* [Entries supplied]
# # # #
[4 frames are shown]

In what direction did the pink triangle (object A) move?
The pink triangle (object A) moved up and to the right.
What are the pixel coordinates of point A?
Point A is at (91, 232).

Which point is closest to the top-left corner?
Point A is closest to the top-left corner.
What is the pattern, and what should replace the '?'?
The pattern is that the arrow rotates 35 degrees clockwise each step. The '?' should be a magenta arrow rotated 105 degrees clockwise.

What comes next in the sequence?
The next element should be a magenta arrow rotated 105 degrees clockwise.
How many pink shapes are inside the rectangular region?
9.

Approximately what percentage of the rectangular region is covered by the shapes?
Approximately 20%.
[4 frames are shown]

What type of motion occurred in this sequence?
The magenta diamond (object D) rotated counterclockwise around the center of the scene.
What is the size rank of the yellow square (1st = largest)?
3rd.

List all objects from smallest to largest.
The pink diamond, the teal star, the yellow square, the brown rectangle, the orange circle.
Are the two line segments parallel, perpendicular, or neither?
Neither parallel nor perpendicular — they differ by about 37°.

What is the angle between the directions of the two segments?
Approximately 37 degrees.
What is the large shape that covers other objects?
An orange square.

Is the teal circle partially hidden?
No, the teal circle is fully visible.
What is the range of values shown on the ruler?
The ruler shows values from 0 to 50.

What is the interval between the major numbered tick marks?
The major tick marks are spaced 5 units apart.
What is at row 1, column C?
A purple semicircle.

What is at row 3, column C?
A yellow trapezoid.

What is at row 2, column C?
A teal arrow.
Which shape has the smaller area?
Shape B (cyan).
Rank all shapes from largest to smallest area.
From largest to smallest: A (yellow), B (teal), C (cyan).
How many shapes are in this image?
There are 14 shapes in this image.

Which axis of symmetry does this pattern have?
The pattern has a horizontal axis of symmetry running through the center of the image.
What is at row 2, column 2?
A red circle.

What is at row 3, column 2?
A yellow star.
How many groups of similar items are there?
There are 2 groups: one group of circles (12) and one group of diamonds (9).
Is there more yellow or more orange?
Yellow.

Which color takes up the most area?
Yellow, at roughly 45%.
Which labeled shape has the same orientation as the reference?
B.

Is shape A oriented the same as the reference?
# # # #
* [Given problem]
The line containing "Are the two" and every line after it, through the end of the records, should be repeated exactly and alone.

* [Task output]
Are the two line segments parallel, perpendicular, or neither?
Neither parallel nor perpendicular — they differ by about 37°.

What is the angle between the directions of the two segments?
Approximately 37 degrees.
What is the large shape that covers other objects?
An orange square.

Is the teal circle partially hidden?
No, the teal circle is fully visible.
What is the range of values shown on the ruler?
The ruler shows values from 0 to 50.

What is the interval between the major numbered tick marks?
The major tick marks are spaced 5 units apart.
What is at row 1, column C?
A purple semicircle.

What is at row 3, column C?
A yellow trapezoid.

What is at row 2, column C?
A teal arrow.
Which shape has the smaller area?
Shape B (cyan).
Rank all shapes from largest to smallest area.
From largest to smallest: A (yellow), B (teal), C (cyan).
How many shapes are in this image?
There are 14 shapes in this image.

Which axis of symmetry does this pattern have?
The pattern has a horizontal axis of symmetry running through the center of the image.
What is at row 2, column 2?
A red circle.

What is at row 3, column 2?
A yellow star.
How many groups of similar items are there?
There are 2 groups: one group of circles (12) and one group of diamonds (9).
Is there more yellow or more orange?
Yellow.

Which color takes up the most area?
Yellow, at roughly 45%.
Which labeled shape has the same orientation as the reference?
B.

Is shape A oriented the same as the reference?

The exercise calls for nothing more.